TASK DESCRIPTION: Please convert every line of the entries below into a JSON list of strings, one string per line, leaving out any blank lines.

************

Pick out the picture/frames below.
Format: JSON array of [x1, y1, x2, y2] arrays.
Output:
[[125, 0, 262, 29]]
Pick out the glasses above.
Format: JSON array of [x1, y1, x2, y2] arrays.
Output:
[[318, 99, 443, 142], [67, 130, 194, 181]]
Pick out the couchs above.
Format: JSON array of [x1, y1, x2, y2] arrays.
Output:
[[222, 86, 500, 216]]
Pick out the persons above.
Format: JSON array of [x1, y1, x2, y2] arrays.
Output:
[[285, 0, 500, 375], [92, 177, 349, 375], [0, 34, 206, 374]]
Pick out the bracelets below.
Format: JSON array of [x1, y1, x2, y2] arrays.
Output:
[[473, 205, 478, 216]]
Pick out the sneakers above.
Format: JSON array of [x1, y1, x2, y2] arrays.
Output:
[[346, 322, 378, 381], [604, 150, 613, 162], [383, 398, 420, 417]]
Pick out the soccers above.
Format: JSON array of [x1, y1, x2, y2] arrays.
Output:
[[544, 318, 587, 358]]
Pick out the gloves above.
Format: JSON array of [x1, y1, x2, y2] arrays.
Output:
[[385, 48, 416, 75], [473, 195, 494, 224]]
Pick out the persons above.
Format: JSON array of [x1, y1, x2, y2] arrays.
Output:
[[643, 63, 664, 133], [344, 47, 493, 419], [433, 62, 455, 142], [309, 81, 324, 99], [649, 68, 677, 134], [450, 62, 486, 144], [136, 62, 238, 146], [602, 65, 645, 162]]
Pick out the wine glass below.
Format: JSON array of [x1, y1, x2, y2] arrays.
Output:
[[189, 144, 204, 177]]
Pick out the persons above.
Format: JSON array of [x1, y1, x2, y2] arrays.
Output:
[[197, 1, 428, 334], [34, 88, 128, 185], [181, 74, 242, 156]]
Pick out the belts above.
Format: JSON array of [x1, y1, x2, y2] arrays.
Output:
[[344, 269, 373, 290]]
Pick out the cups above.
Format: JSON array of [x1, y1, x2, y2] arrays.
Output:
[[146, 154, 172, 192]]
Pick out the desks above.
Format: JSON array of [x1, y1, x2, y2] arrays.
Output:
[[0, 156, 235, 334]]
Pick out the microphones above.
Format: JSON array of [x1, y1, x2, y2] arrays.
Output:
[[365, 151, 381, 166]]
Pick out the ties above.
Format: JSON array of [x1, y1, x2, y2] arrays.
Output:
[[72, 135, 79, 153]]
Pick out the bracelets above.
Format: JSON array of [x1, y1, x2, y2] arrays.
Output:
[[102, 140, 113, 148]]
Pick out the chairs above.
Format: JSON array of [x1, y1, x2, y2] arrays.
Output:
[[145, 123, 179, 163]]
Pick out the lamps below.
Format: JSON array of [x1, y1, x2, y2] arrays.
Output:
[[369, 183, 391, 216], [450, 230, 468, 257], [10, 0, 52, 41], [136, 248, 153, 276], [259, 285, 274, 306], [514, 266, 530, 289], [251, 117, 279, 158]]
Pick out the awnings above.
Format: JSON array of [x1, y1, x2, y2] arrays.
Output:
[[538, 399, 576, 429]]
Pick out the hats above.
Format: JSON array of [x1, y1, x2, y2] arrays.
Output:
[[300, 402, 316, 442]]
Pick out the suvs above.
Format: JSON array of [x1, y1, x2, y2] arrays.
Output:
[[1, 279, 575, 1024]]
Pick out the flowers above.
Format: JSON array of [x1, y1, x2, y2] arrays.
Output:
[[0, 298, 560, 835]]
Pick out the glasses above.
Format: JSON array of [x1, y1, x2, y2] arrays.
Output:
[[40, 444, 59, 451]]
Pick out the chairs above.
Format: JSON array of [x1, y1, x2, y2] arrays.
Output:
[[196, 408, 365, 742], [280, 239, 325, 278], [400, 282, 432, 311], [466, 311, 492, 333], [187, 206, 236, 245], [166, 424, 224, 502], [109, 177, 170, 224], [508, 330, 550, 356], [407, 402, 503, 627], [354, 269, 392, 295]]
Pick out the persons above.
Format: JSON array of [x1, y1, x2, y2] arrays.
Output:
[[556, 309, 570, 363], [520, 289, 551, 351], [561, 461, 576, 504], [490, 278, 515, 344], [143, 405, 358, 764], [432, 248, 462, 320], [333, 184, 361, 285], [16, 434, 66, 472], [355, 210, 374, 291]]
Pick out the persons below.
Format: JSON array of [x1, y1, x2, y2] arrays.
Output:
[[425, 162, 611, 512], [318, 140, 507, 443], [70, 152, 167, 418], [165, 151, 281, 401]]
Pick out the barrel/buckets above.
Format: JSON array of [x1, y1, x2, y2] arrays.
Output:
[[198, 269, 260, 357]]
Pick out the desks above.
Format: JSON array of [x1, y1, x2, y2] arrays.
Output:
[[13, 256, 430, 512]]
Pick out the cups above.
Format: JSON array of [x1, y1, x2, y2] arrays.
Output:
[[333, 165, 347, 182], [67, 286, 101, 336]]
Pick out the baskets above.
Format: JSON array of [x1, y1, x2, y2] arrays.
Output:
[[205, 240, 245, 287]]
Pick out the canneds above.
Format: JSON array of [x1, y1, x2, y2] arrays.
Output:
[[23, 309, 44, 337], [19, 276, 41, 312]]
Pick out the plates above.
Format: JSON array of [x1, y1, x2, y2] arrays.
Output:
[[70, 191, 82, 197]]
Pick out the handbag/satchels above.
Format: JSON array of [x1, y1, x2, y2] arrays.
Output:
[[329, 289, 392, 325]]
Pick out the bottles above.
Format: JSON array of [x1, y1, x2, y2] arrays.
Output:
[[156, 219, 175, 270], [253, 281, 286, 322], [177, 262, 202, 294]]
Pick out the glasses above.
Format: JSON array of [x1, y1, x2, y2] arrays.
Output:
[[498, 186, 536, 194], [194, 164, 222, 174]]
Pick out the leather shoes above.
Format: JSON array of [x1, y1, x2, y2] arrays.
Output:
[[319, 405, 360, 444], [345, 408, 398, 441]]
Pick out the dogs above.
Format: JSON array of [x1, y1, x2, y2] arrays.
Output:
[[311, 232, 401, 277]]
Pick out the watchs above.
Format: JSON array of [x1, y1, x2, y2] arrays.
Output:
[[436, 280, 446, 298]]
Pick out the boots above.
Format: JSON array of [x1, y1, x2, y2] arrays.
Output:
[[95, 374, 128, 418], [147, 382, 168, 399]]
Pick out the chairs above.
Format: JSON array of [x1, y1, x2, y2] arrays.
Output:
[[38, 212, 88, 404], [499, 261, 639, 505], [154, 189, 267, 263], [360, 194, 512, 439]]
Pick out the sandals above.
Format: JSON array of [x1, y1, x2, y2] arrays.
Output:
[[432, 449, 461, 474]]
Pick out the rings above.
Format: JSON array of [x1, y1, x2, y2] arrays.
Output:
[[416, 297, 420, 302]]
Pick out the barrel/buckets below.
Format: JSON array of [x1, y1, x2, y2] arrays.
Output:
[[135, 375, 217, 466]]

************

RESPONSE:
[
  "Pick out the picture/frames below.",
  "Format: JSON array of [x1, y1, x2, y2] arrays.",
  "Output:",
  "[[125, 0, 262, 29]]",
  "Pick out the glasses above.",
  "Format: JSON array of [x1, y1, x2, y2] arrays.",
  "Output:",
  "[[318, 99, 443, 142], [67, 130, 194, 181]]",
  "Pick out the couchs above.",
  "Format: JSON array of [x1, y1, x2, y2] arrays.",
  "Output:",
  "[[222, 86, 500, 216]]",
  "Pick out the persons above.",
  "Format: JSON array of [x1, y1, x2, y2] arrays.",
  "Output:",
  "[[285, 0, 500, 375], [92, 177, 349, 375], [0, 34, 206, 374]]",
  "Pick out the bracelets below.",
  "Format: JSON array of [x1, y1, x2, y2] arrays.",
  "Output:",
  "[[473, 205, 478, 216]]",
  "Pick out the sneakers above.",
  "Format: JSON array of [x1, y1, x2, y2] arrays.",
  "Output:",
  "[[346, 322, 378, 381], [604, 150, 613, 162], [383, 398, 420, 417]]",
  "Pick out the soccers above.",
  "Format: JSON array of [x1, y1, x2, y2] arrays.",
  "Output:",
  "[[544, 318, 587, 358]]",
  "Pick out the gloves above.",
  "Format: JSON array of [x1, y1, x2, y2] arrays.",
  "Output:",
  "[[385, 48, 416, 75], [473, 195, 494, 224]]",
  "Pick out the persons above.",
  "Format: JSON array of [x1, y1, x2, y2] arrays.",
  "Output:",
  "[[643, 63, 664, 133], [344, 47, 493, 419], [433, 62, 455, 142], [309, 81, 324, 99], [649, 68, 677, 134], [450, 62, 486, 144], [136, 62, 238, 146], [602, 65, 645, 162]]",
  "Pick out the wine glass below.",
  "Format: JSON array of [x1, y1, x2, y2] arrays.",
  "Output:",
  "[[189, 144, 204, 177]]",
  "Pick out the persons above.",
  "Format: JSON array of [x1, y1, x2, y2] arrays.",
  "Output:",
  "[[197, 1, 428, 334], [34, 88, 128, 185], [181, 74, 242, 156]]",
  "Pick out the belts above.",
  "Format: JSON array of [x1, y1, x2, y2] arrays.",
  "Output:",
  "[[344, 269, 373, 290]]",
  "Pick out the cups above.",
  "Format: JSON array of [x1, y1, x2, y2] arrays.",
  "Output:",
  "[[146, 154, 172, 192]]",
  "Pick out the desks above.",
  "Format: JSON array of [x1, y1, x2, y2] arrays.",
  "Output:",
  "[[0, 156, 235, 334]]",
  "Pick out the microphones above.",
  "Format: JSON array of [x1, y1, x2, y2] arrays.",
  "Output:",
  "[[365, 151, 381, 166]]",
  "Pick out the ties above.",
  "Format: JSON array of [x1, y1, x2, y2] arrays.",
  "Output:",
  "[[72, 135, 79, 153]]",
  "Pick out the bracelets above.",
  "Format: JSON array of [x1, y1, x2, y2] arrays.",
  "Output:",
  "[[102, 140, 113, 148]]",
  "Pick out the chairs above.",
  "Format: JSON array of [x1, y1, x2, y2] arrays.",
  "Output:",
  "[[145, 123, 179, 163]]",
  "Pick out the lamps below.",
  "Format: JSON array of [x1, y1, x2, y2] arrays.",
  "Output:",
  "[[369, 183, 391, 216], [450, 230, 468, 257], [10, 0, 52, 41], [136, 248, 153, 276], [259, 285, 274, 306], [514, 266, 530, 289], [251, 117, 279, 158]]",
  "Pick out the awnings above.",
  "Format: JSON array of [x1, y1, x2, y2] arrays.",
  "Output:",
  "[[538, 399, 576, 429]]",
  "Pick out the hats above.",
  "Format: JSON array of [x1, y1, x2, y2] arrays.",
  "Output:",
  "[[300, 402, 316, 442]]",
  "Pick out the suvs above.",
  "Format: JSON array of [x1, y1, x2, y2] arrays.",
  "Output:",
  "[[1, 279, 575, 1024]]",
  "Pick out the flowers above.",
  "Format: JSON array of [x1, y1, x2, y2] arrays.",
  "Output:",
  "[[0, 298, 560, 835]]",
  "Pick out the glasses above.",
  "Format: JSON array of [x1, y1, x2, y2] arrays.",
  "Output:",
  "[[40, 444, 59, 451]]",
  "Pick out the chairs above.",
  "Format: JSON array of [x1, y1, x2, y2] arrays.",
  "Output:",
  "[[196, 408, 365, 742], [280, 239, 325, 278], [400, 282, 432, 311], [466, 311, 492, 333], [187, 206, 236, 245], [166, 424, 224, 502], [109, 177, 170, 224], [508, 330, 550, 356], [407, 402, 503, 627], [354, 269, 392, 295]]",
  "Pick out the persons above.",
  "Format: JSON array of [x1, y1, x2, y2] arrays.",
  "Output:",
  "[[556, 309, 570, 363], [520, 289, 551, 351], [561, 461, 576, 504], [490, 278, 515, 344], [143, 405, 358, 764], [432, 248, 462, 320], [333, 184, 361, 285], [16, 434, 66, 472], [355, 210, 374, 291]]",
  "Pick out the persons below.",
  "Format: JSON array of [x1, y1, x2, y2] arrays.",
  "Output:",
  "[[425, 162, 611, 512], [318, 140, 507, 443], [70, 152, 167, 418], [165, 151, 281, 401]]",
  "Pick out the barrel/buckets above.",
  "Format: JSON array of [x1, y1, x2, y2] arrays.",
  "Output:",
  "[[198, 269, 260, 357]]",
  "Pick out the desks above.",
  "Format: JSON array of [x1, y1, x2, y2] arrays.",
  "Output:",
  "[[13, 256, 430, 512]]",
  "Pick out the cups above.",
  "Format: JSON array of [x1, y1, x2, y2] arrays.",
  "Output:",
  "[[333, 165, 347, 182], [67, 286, 101, 336]]",
  "Pick out the baskets above.",
  "Format: JSON array of [x1, y1, x2, y2] arrays.",
  "Output:",
  "[[205, 240, 245, 287]]",
  "Pick out the canneds above.",
  "Format: JSON array of [x1, y1, x2, y2] arrays.",
  "Output:",
  "[[23, 309, 44, 337], [19, 276, 41, 312]]",
  "Pick out the plates above.",
  "Format: JSON array of [x1, y1, x2, y2] arrays.",
  "Output:",
  "[[70, 191, 82, 197]]",
  "Pick out the handbag/satchels above.",
  "Format: JSON array of [x1, y1, x2, y2] arrays.",
  "Output:",
  "[[329, 289, 392, 325]]",
  "Pick out the bottles above.",
  "Format: JSON array of [x1, y1, x2, y2] arrays.",
  "Output:",
  "[[156, 219, 175, 270], [253, 281, 286, 322], [177, 262, 202, 294]]",
  "Pick out the glasses above.",
  "Format: JSON array of [x1, y1, x2, y2] arrays.",
  "Output:",
  "[[498, 186, 536, 194], [194, 164, 222, 174]]",
  "Pick out the leather shoes above.",
  "Format: JSON array of [x1, y1, x2, y2] arrays.",
  "Output:",
  "[[319, 405, 360, 444], [345, 408, 398, 441]]",
  "Pick out the dogs above.",
  "Format: JSON array of [x1, y1, x2, y2] arrays.",
  "Output:",
  "[[311, 232, 401, 277]]",
  "Pick out the watchs above.",
  "Format: JSON array of [x1, y1, x2, y2] arrays.",
  "Output:",
  "[[436, 280, 446, 298]]",
  "Pick out the boots above.",
  "Format: JSON array of [x1, y1, x2, y2] arrays.",
  "Output:",
  "[[95, 374, 128, 418], [147, 382, 168, 399]]",
  "Pick out the chairs above.",
  "Format: JSON array of [x1, y1, x2, y2] arrays.",
  "Output:",
  "[[38, 212, 88, 404], [499, 261, 639, 505], [154, 189, 267, 263], [360, 194, 512, 439]]",
  "Pick out the sandals above.",
  "Format: JSON array of [x1, y1, x2, y2] arrays.",
  "Output:",
  "[[432, 449, 461, 474]]",
  "Pick out the rings above.",
  "Format: JSON array of [x1, y1, x2, y2] arrays.",
  "Output:",
  "[[416, 297, 420, 302]]",
  "Pick out the barrel/buckets below.",
  "Format: JSON array of [x1, y1, x2, y2] arrays.",
  "Output:",
  "[[135, 375, 217, 466]]"
]